+++ STORED RECORDS +++

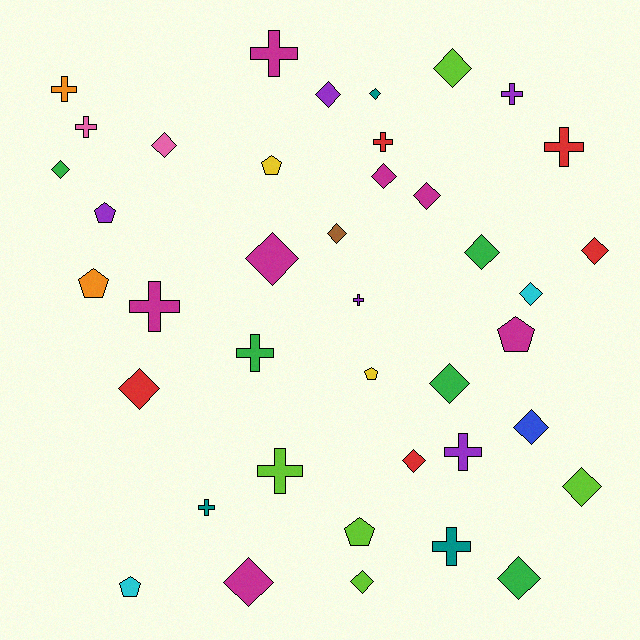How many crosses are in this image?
There are 13 crosses.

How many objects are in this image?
There are 40 objects.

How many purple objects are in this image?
There are 5 purple objects.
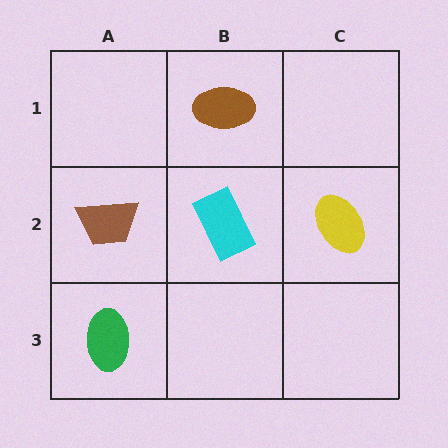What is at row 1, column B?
A brown ellipse.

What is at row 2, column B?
A cyan rectangle.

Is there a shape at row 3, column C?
No, that cell is empty.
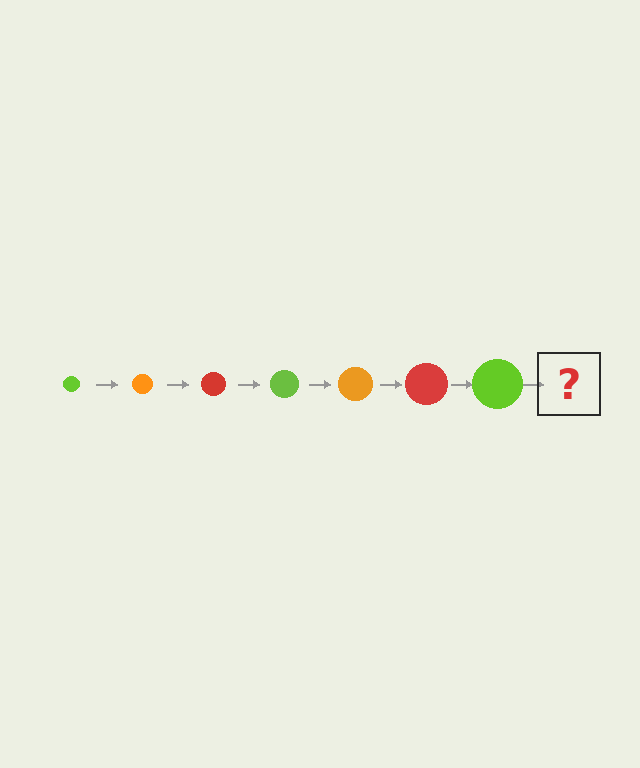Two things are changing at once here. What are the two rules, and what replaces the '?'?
The two rules are that the circle grows larger each step and the color cycles through lime, orange, and red. The '?' should be an orange circle, larger than the previous one.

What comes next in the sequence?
The next element should be an orange circle, larger than the previous one.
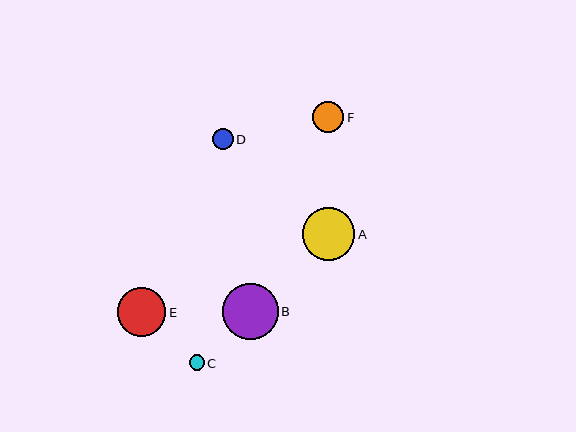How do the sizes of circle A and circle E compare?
Circle A and circle E are approximately the same size.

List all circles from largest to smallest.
From largest to smallest: B, A, E, F, D, C.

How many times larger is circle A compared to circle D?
Circle A is approximately 2.5 times the size of circle D.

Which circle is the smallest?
Circle C is the smallest with a size of approximately 15 pixels.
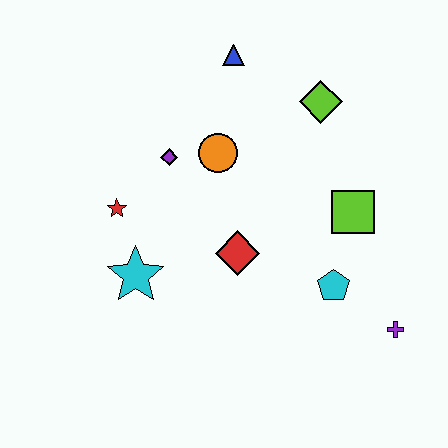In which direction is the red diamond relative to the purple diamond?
The red diamond is below the purple diamond.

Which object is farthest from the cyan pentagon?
The blue triangle is farthest from the cyan pentagon.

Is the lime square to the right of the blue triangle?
Yes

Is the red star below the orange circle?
Yes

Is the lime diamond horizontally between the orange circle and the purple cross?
Yes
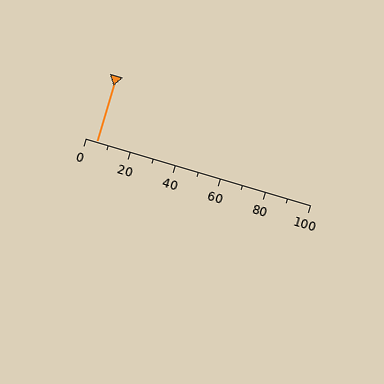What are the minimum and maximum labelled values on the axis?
The axis runs from 0 to 100.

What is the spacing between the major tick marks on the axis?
The major ticks are spaced 20 apart.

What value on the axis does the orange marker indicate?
The marker indicates approximately 5.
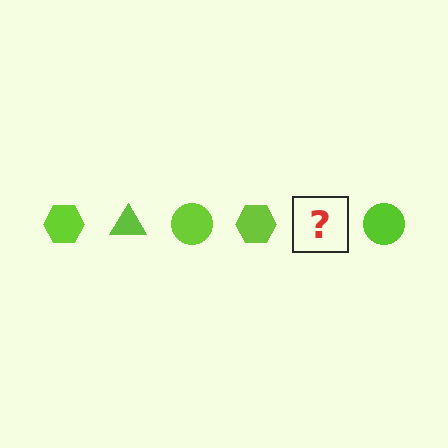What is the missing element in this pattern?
The missing element is a lime triangle.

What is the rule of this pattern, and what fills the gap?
The rule is that the pattern cycles through hexagon, triangle, circle shapes in lime. The gap should be filled with a lime triangle.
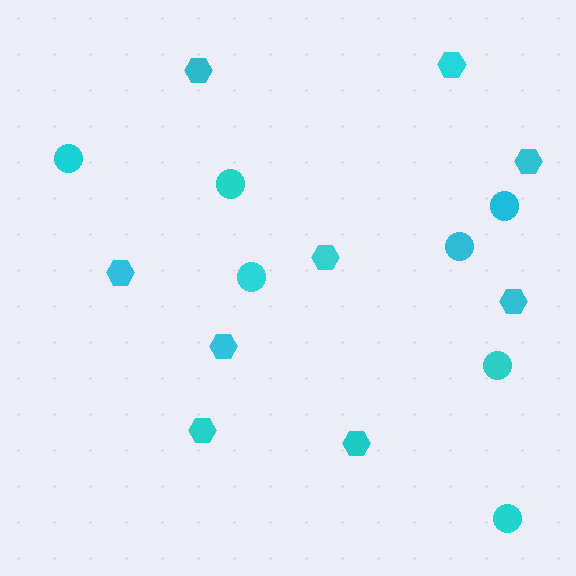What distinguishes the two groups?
There are 2 groups: one group of hexagons (9) and one group of circles (7).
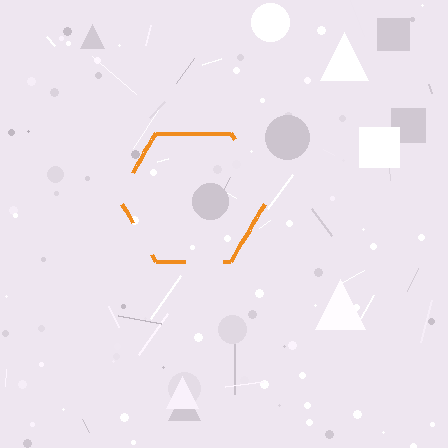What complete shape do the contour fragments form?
The contour fragments form a hexagon.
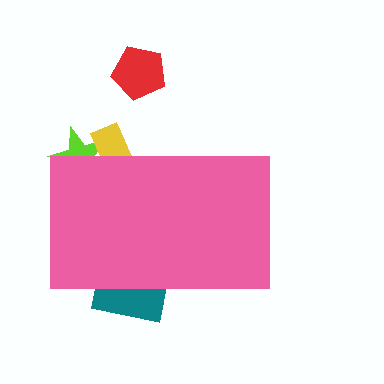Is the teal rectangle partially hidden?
Yes, the teal rectangle is partially hidden behind the pink rectangle.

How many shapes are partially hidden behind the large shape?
3 shapes are partially hidden.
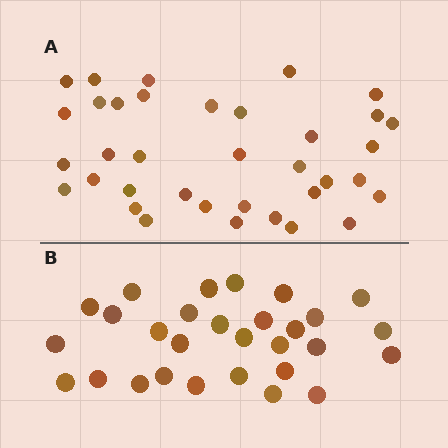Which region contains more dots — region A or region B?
Region A (the top region) has more dots.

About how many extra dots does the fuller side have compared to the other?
Region A has roughly 8 or so more dots than region B.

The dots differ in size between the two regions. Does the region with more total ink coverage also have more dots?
No. Region B has more total ink coverage because its dots are larger, but region A actually contains more individual dots. Total area can be misleading — the number of items is what matters here.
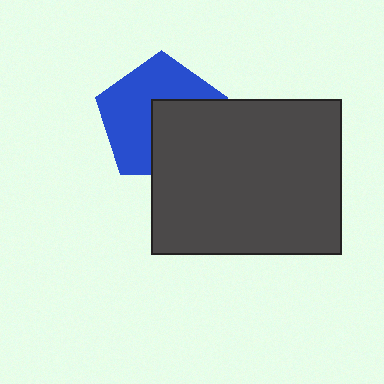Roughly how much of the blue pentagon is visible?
About half of it is visible (roughly 58%).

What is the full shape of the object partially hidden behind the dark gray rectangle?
The partially hidden object is a blue pentagon.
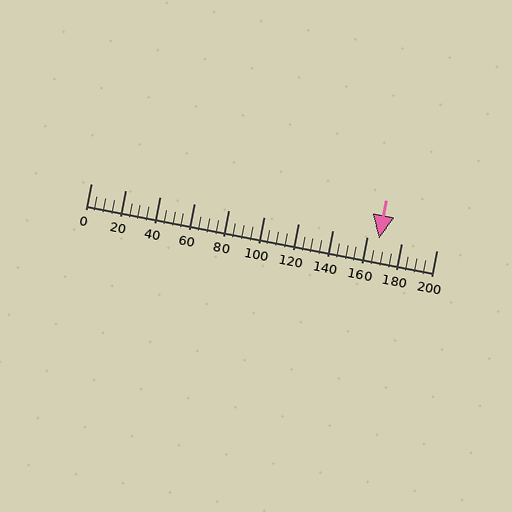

+++

Print each entry shown above with exact wording and no pictures.

How many crosses are in this image?
There are 13 crosses.

How many objects are in this image?
There are 40 objects.

How many purple objects are in this image?
There are 5 purple objects.
What is at row 1, column B?
A brown ellipse.

What is at row 2, column B?
A cyan rectangle.

Is there a shape at row 3, column C?
No, that cell is empty.
Two things are changing at once here. What are the two rules, and what replaces the '?'?
The two rules are that the circle grows larger each step and the color cycles through lime, orange, and red. The '?' should be an orange circle, larger than the previous one.

What comes next in the sequence?
The next element should be an orange circle, larger than the previous one.
How do the sizes of circle A and circle E compare?
Circle A and circle E are approximately the same size.

List all circles from largest to smallest.
From largest to smallest: B, A, E, F, D, C.

How many times larger is circle A compared to circle D?
Circle A is approximately 2.5 times the size of circle D.

Which circle is the smallest?
Circle C is the smallest with a size of approximately 15 pixels.
In which direction is the red diamond relative to the purple diamond?
The red diamond is below the purple diamond.

Which object is farthest from the cyan pentagon?
The blue triangle is farthest from the cyan pentagon.

Is the lime square to the right of the blue triangle?
Yes

Is the red star below the orange circle?
Yes

Is the lime diamond horizontally between the orange circle and the purple cross?
Yes
What are the minimum and maximum labelled values on the axis?
The axis runs from 0 to 100.

What is the spacing between the major tick marks on the axis?
The major ticks are spaced 20 apart.

What value on the axis does the orange marker indicate?
The marker indicates approximately 5.
What is the missing element in this pattern?
The missing element is a lime triangle.

What is the rule of this pattern, and what fills the gap?
The rule is that the pattern cycles through hexagon, triangle, circle shapes in lime. The gap should be filled with a lime triangle.
What distinguishes the two groups?
There are 2 groups: one group of hexagons (9) and one group of circles (7).
What complete shape do the contour fragments form?
The contour fragments form a hexagon.
Is the teal rectangle partially hidden?
Yes, the teal rectangle is partially hidden behind the pink rectangle.

How many shapes are partially hidden behind the large shape?
3 shapes are partially hidden.
Which region contains more dots — region A or region B?
Region A (the top region) has more dots.

About how many extra dots does the fuller side have compared to the other?
Region A has roughly 8 or so more dots than region B.

The dots differ in size between the two regions. Does the region with more total ink coverage also have more dots?
No. Region B has more total ink coverage because its dots are larger, but region A actually contains more individual dots. Total area can be misleading — the number of items is what matters here.
Roughly how much of the blue pentagon is visible?
About half of it is visible (roughly 58%).

What is the full shape of the object partially hidden behind the dark gray rectangle?
The partially hidden object is a blue pentagon.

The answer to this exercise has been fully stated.